(Extracted entries):
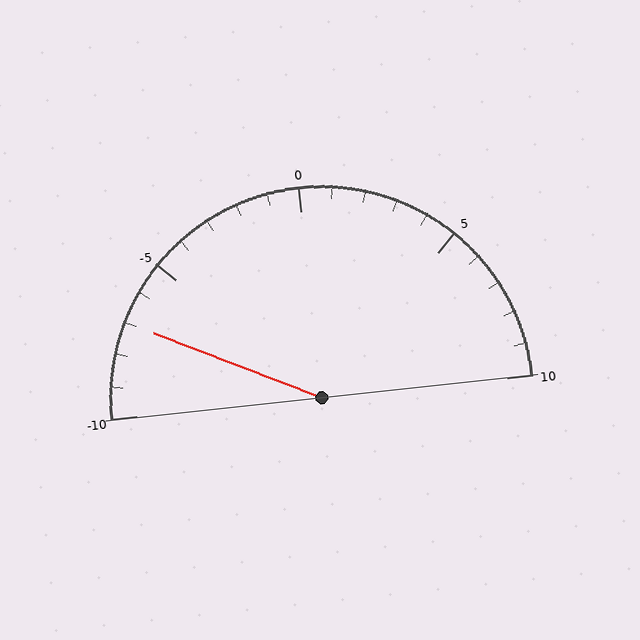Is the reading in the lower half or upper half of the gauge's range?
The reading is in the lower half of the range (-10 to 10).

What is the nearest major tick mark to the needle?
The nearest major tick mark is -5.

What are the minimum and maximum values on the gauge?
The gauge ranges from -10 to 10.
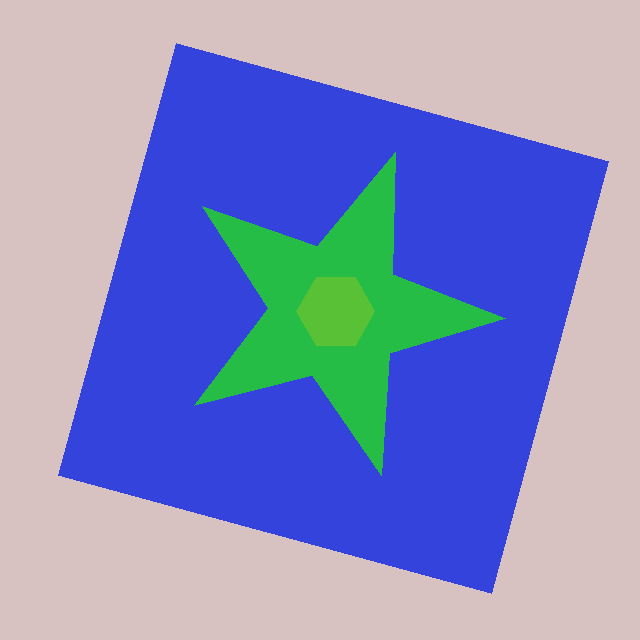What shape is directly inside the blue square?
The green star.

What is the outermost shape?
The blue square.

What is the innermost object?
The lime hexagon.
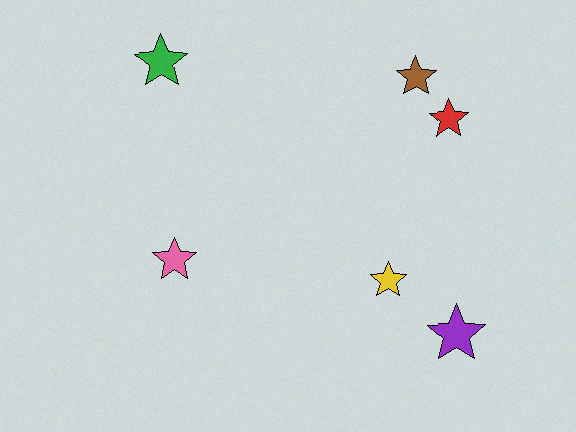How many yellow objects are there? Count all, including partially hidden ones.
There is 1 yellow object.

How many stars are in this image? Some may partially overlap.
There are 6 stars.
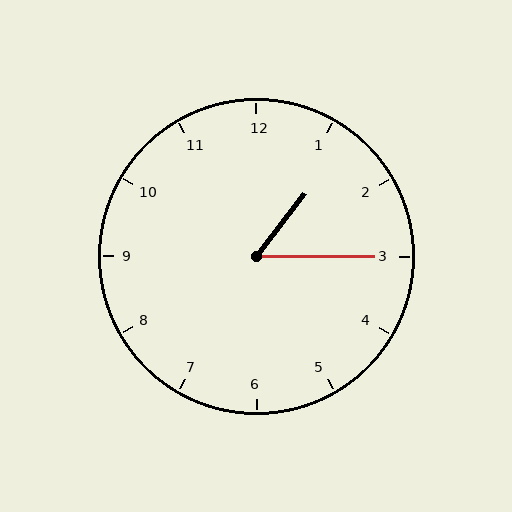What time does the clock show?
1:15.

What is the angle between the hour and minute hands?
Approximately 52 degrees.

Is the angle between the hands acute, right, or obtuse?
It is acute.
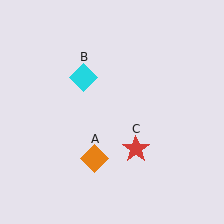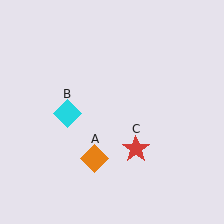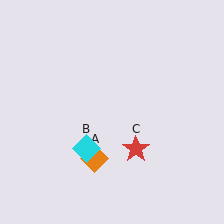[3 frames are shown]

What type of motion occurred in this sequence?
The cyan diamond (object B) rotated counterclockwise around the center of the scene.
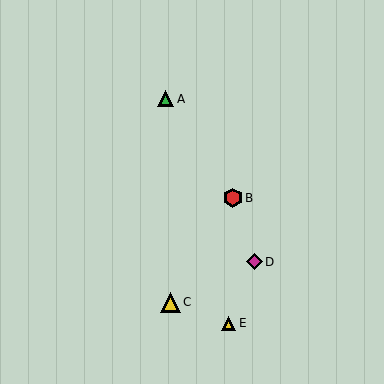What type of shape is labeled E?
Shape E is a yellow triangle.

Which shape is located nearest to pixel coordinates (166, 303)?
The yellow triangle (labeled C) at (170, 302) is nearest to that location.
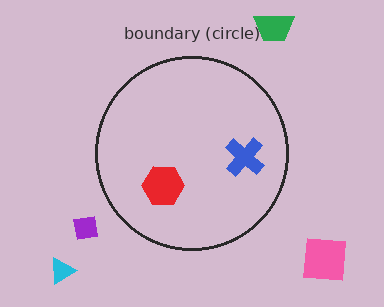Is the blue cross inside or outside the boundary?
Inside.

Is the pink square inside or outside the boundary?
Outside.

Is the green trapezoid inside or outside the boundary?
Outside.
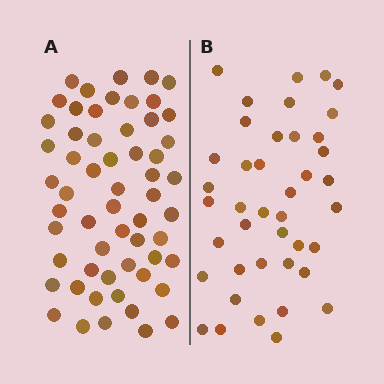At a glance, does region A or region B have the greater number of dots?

(Task statement): Quote exactly, and nothing besides, the lines from the one with "What is the nearest" through the end of the records above; include both ends and omit the pictures.

(Completed exercise):
What is the nearest major tick mark to the needle?
The nearest major tick mark is -5.

What are the minimum and maximum values on the gauge?
The gauge ranges from -10 to 10.
What shape is directly inside the blue square?
The green star.

What is the outermost shape?
The blue square.

What is the innermost object?
The lime hexagon.
How many yellow objects are there? Count all, including partially hidden ones.
There is 1 yellow object.

How many stars are in this image? Some may partially overlap.
There are 6 stars.
What time does the clock show?
1:15.

What is the angle between the hour and minute hands?
Approximately 52 degrees.

Is the angle between the hands acute, right, or obtuse?
It is acute.
[3 frames are shown]

What type of motion occurred in this sequence?
The cyan diamond (object B) rotated counterclockwise around the center of the scene.
What type of shape is labeled E?
Shape E is a yellow triangle.

Which shape is located nearest to pixel coordinates (166, 303)?
The yellow triangle (labeled C) at (170, 302) is nearest to that location.
Is the blue cross inside or outside the boundary?
Inside.

Is the pink square inside or outside the boundary?
Outside.

Is the green trapezoid inside or outside the boundary?
Outside.
At a glance, does region A or region B have the greater number of dots?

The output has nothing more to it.